[WRITTEN REQUEST]
Copy every record below exactly as written, but leave out the pictures.

[DATASET ROWS]
——

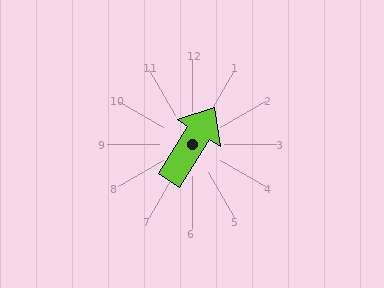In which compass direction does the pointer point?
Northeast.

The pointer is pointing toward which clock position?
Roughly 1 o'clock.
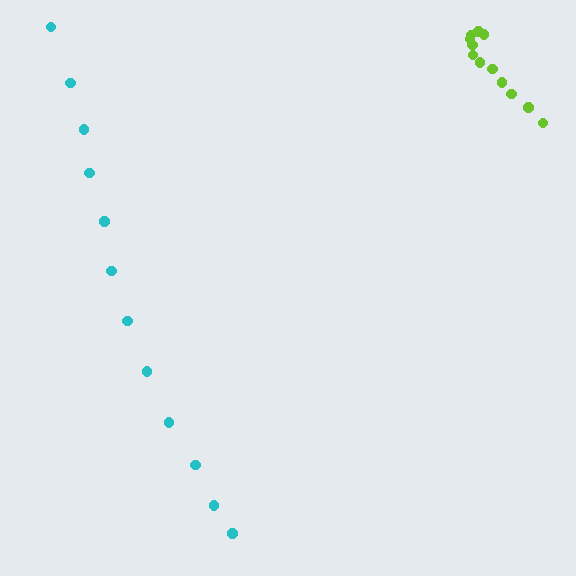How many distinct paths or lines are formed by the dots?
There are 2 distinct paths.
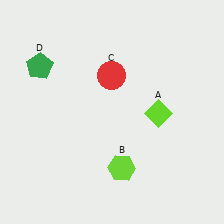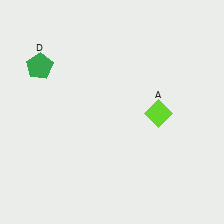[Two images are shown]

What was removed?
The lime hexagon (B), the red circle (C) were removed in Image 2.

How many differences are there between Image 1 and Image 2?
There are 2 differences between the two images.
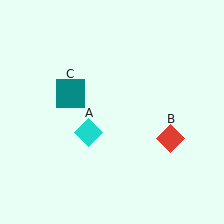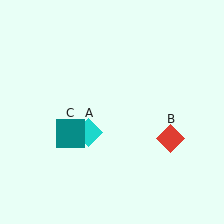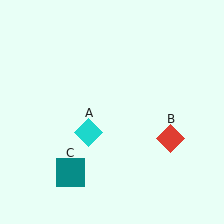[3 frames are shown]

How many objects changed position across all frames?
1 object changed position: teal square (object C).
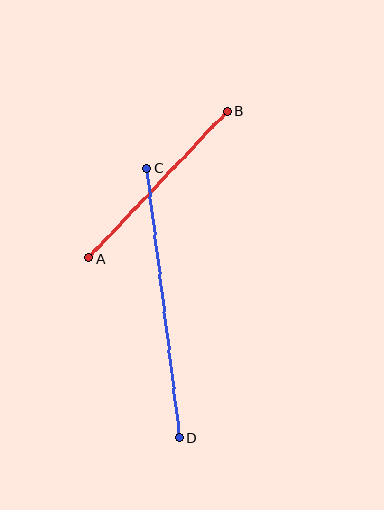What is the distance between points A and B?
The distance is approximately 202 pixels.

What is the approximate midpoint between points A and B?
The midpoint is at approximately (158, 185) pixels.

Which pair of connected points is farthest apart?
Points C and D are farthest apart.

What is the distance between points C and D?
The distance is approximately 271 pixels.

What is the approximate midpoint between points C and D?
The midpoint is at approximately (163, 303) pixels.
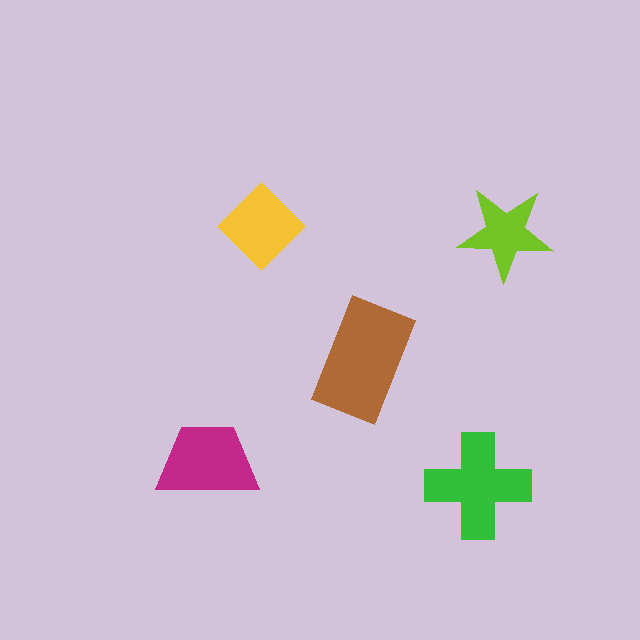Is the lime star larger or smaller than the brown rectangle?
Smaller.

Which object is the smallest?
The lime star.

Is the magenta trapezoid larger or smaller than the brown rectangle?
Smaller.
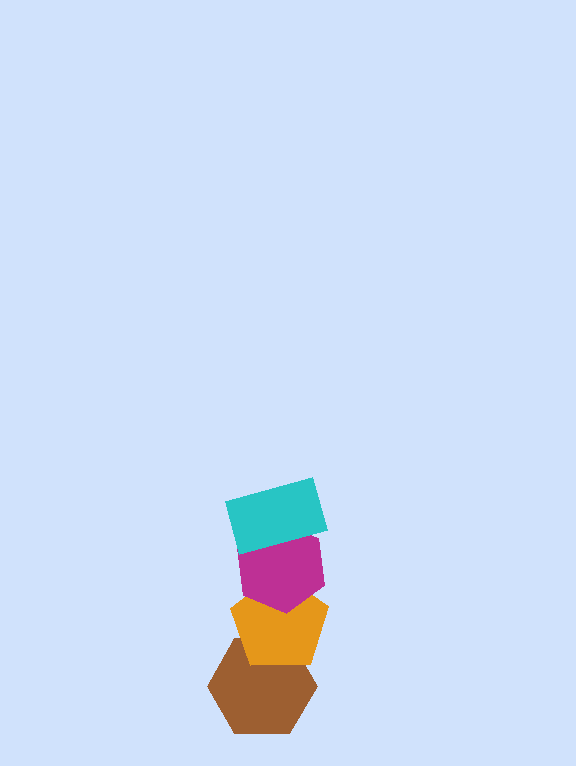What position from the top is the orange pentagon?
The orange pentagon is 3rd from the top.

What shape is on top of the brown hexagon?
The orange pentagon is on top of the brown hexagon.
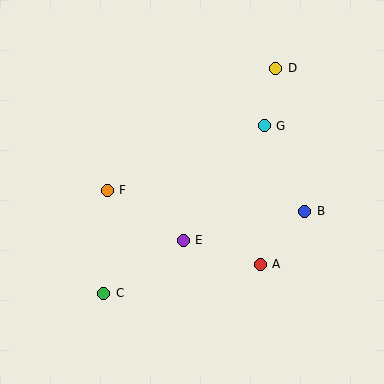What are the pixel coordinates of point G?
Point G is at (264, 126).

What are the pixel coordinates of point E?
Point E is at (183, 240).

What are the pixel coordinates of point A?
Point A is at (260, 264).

——

[CORRECT RESPONSE]
In which compass direction does the pointer point?
Northeast.

The pointer is pointing toward which clock position?
Roughly 1 o'clock.
How many distinct paths or lines are formed by the dots?
There are 2 distinct paths.
[Two images are shown]

What was removed?
The lime hexagon (B), the red circle (C) were removed in Image 2.

How many differences are there between Image 1 and Image 2?
There are 2 differences between the two images.
[3 frames are shown]

How many objects changed position across all frames?
1 object changed position: teal square (object C).
What is the distance between points A and B?
The distance is approximately 202 pixels.

What is the approximate midpoint between points A and B?
The midpoint is at approximately (158, 185) pixels.

Which pair of connected points is farthest apart?
Points C and D are farthest apart.

What is the distance between points C and D?
The distance is approximately 271 pixels.

What is the approximate midpoint between points C and D?
The midpoint is at approximately (163, 303) pixels.
Is the lime star larger or smaller than the brown rectangle?
Smaller.

Which object is the smallest?
The lime star.

Is the magenta trapezoid larger or smaller than the brown rectangle?
Smaller.
What position from the top is the orange pentagon?
The orange pentagon is 3rd from the top.

What shape is on top of the brown hexagon?
The orange pentagon is on top of the brown hexagon.
What are the pixel coordinates of point G?
Point G is at (264, 126).

What are the pixel coordinates of point E?
Point E is at (183, 240).

What are the pixel coordinates of point A?
Point A is at (260, 264).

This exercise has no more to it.